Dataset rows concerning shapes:
※ ※ ※

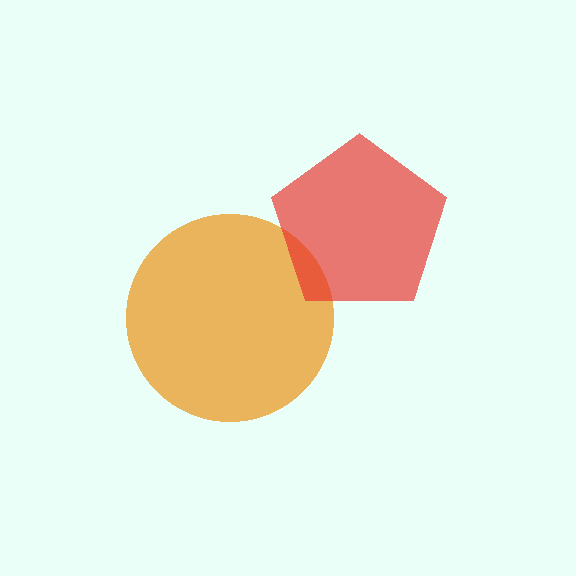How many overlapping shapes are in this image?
There are 2 overlapping shapes in the image.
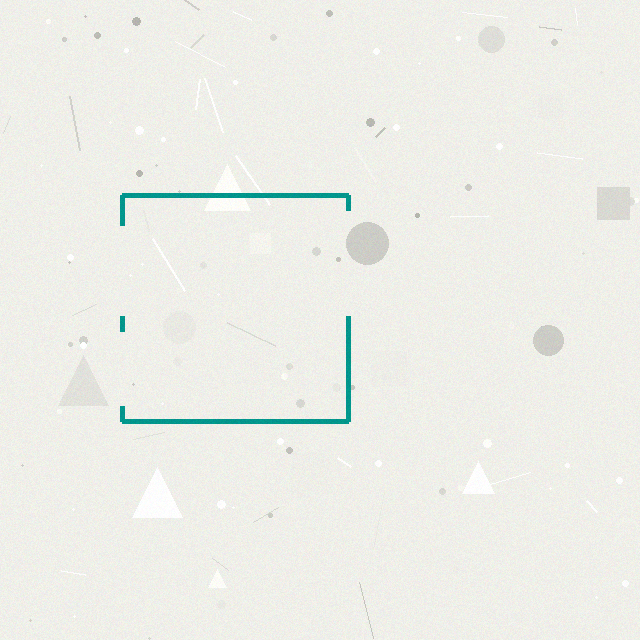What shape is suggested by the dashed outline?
The dashed outline suggests a square.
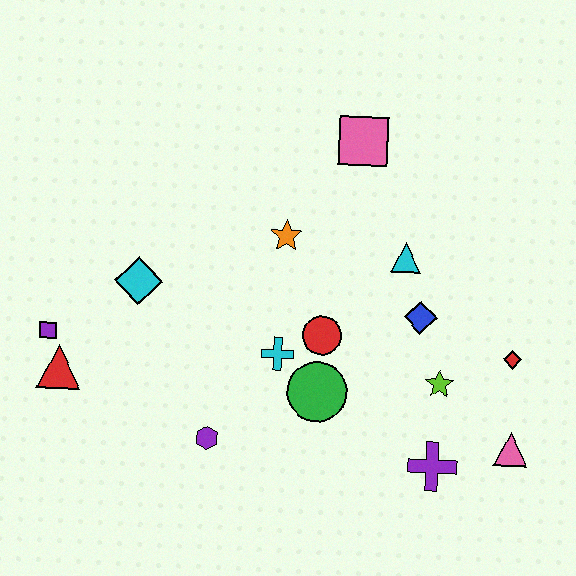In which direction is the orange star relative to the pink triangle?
The orange star is to the left of the pink triangle.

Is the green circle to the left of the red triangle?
No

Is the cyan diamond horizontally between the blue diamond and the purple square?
Yes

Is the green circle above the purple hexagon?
Yes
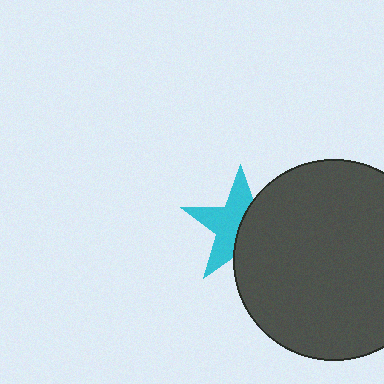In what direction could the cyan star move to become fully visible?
The cyan star could move left. That would shift it out from behind the dark gray circle entirely.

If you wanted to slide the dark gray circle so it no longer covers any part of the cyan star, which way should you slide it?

※ ※ ※

* Exercise prompt
Set the entries down again exactly. Do not include the images.

* Solution for this problem
How many overlapping shapes are in this image?
There are 2 overlapping shapes in the image.
What shape is suggested by the dashed outline?
The dashed outline suggests a square.
In which direction is the orange star relative to the pink triangle?
The orange star is to the left of the pink triangle.

Is the green circle to the left of the red triangle?
No

Is the cyan diamond horizontally between the blue diamond and the purple square?
Yes

Is the green circle above the purple hexagon?
Yes
In what direction could the cyan star move to become fully visible?
The cyan star could move left. That would shift it out from behind the dark gray circle entirely.

If you wanted to slide the dark gray circle so it no longer covers any part of the cyan star, which way should you slide it?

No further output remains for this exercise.